> **ABOUT THIS EXERCISE**
The records that follow are to be reproduced exactly. Any pictures in them are left out.

> **RECORDED INFORMATION**
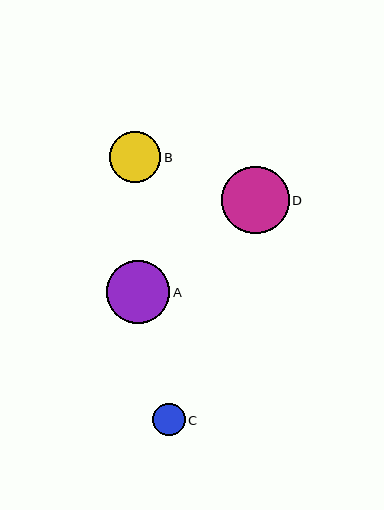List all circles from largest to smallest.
From largest to smallest: D, A, B, C.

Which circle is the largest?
Circle D is the largest with a size of approximately 67 pixels.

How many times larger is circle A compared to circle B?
Circle A is approximately 1.2 times the size of circle B.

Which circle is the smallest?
Circle C is the smallest with a size of approximately 33 pixels.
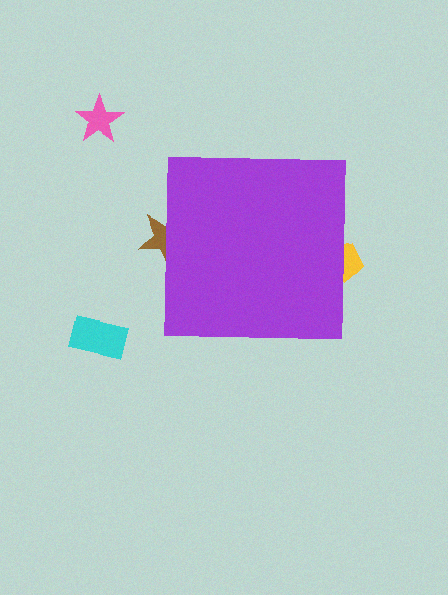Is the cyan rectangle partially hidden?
No, the cyan rectangle is fully visible.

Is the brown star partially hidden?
Yes, the brown star is partially hidden behind the purple square.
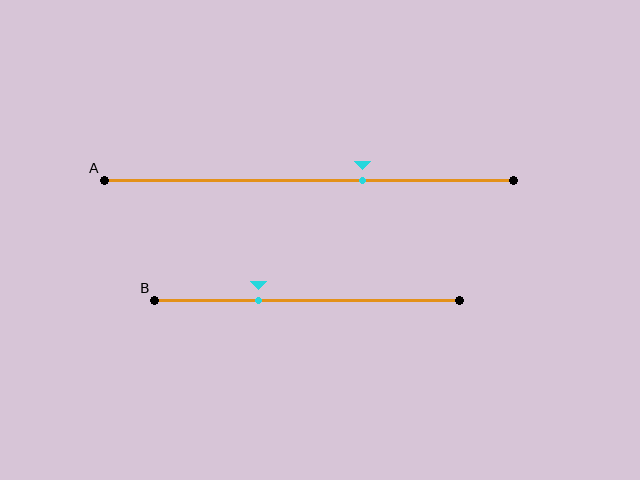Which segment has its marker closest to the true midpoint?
Segment A has its marker closest to the true midpoint.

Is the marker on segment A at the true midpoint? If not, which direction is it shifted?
No, the marker on segment A is shifted to the right by about 13% of the segment length.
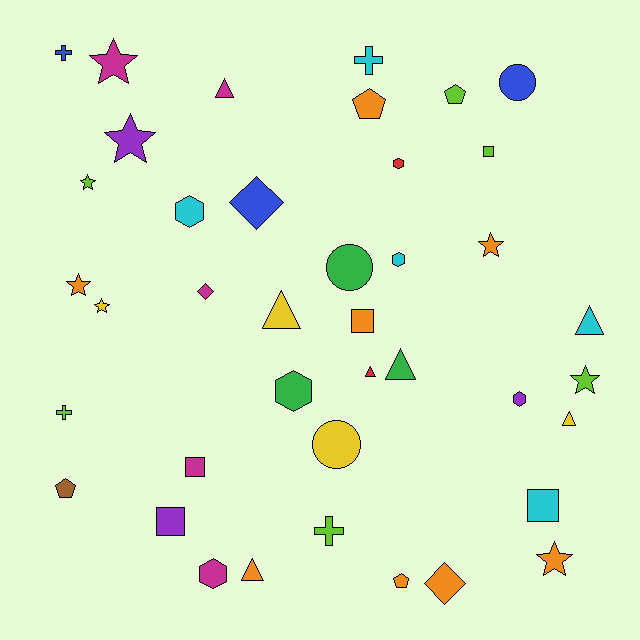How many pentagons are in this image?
There are 4 pentagons.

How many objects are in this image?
There are 40 objects.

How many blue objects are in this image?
There are 3 blue objects.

> **ANSWER BOX**
List all circles from largest to smallest.
From largest to smallest: D, A, B, C.

Which circle is the largest?
Circle D is the largest with a size of approximately 67 pixels.

How many times larger is circle A compared to circle B?
Circle A is approximately 1.2 times the size of circle B.

Which circle is the smallest?
Circle C is the smallest with a size of approximately 33 pixels.
Is the cyan rectangle partially hidden?
No, the cyan rectangle is fully visible.

Is the brown star partially hidden?
Yes, the brown star is partially hidden behind the purple square.
Which segment has its marker closest to the true midpoint?
Segment A has its marker closest to the true midpoint.

Is the marker on segment A at the true midpoint? If not, which direction is it shifted?
No, the marker on segment A is shifted to the right by about 13% of the segment length.
How many pentagons are in this image?
There are 4 pentagons.

How many objects are in this image?
There are 40 objects.

How many blue objects are in this image?
There are 3 blue objects.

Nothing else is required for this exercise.